● Synthetic geometry question rows:

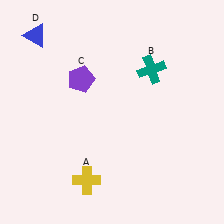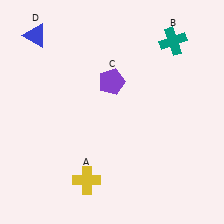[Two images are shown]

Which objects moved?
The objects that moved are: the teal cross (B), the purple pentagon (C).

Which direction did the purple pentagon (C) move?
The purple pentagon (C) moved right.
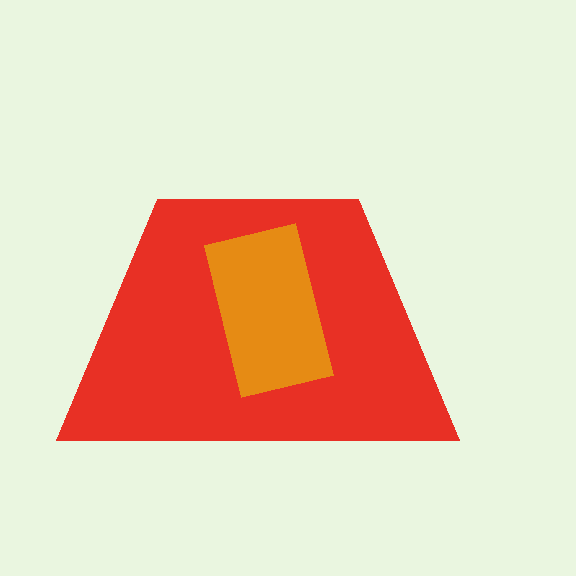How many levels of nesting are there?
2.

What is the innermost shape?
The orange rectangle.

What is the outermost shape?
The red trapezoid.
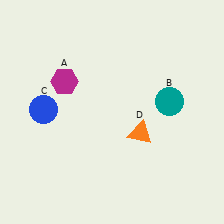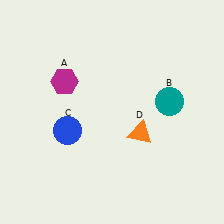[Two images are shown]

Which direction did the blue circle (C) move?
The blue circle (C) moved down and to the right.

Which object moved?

● Task brief: Return the material exactly as given, apart from the pictures.

● Task solution:
[Two images are shown]

Which objects moved?
The objects that moved are: the teal cross (B), the purple pentagon (C).

Which direction did the purple pentagon (C) move?
The purple pentagon (C) moved right.
How many levels of nesting are there?
2.

What is the innermost shape?
The orange rectangle.

What is the outermost shape?
The red trapezoid.
[Two images are shown]

Which direction did the blue circle (C) move?
The blue circle (C) moved down and to the right.

Which object moved?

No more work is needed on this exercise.